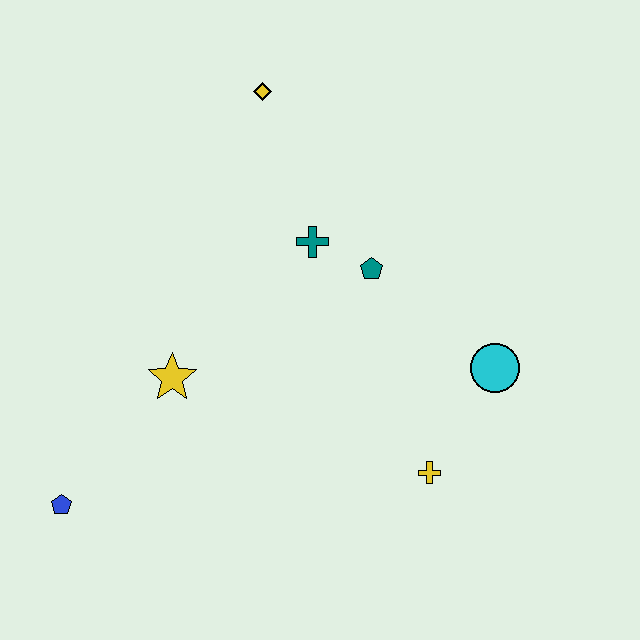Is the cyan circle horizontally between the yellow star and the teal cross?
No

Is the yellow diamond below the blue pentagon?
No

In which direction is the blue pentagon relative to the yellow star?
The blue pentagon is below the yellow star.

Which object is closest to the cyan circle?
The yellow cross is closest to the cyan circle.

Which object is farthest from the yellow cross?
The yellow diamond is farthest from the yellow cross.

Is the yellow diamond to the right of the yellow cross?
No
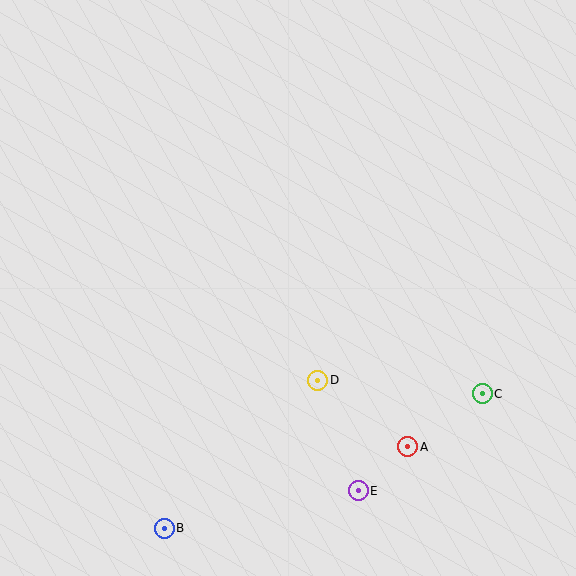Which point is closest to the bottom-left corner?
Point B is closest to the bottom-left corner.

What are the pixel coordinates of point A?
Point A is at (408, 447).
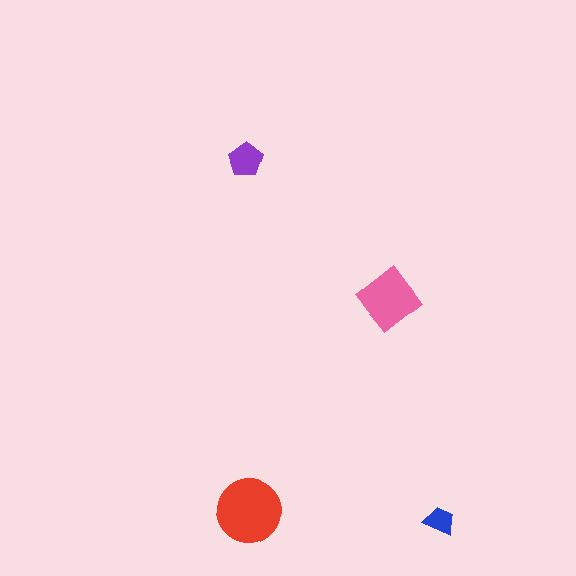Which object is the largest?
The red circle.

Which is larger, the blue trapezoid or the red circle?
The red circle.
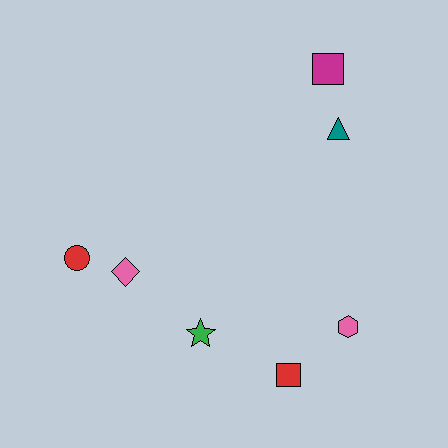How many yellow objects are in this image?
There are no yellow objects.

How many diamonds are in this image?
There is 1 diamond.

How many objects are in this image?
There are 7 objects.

· · · ·

**The exercise:** Every record above should be transcribed exactly; the pictures stay out of the copy.

**Task answer:**
Is the cyan circle horizontally between the yellow star and the teal cross?
No

Is the yellow diamond below the blue pentagon?
No

In which direction is the blue pentagon relative to the yellow star?
The blue pentagon is below the yellow star.

Which object is closest to the cyan circle?
The yellow cross is closest to the cyan circle.

Which object is farthest from the yellow cross?
The yellow diamond is farthest from the yellow cross.

Is the yellow diamond to the right of the yellow cross?
No
Which point is closest to the bottom-left corner?
Point B is closest to the bottom-left corner.

What are the pixel coordinates of point A?
Point A is at (408, 447).
Which object is the largest?
The red circle.

Which is larger, the blue trapezoid or the red circle?
The red circle.
How many yellow objects are in this image?
There are no yellow objects.

How many diamonds are in this image?
There is 1 diamond.

How many objects are in this image?
There are 7 objects.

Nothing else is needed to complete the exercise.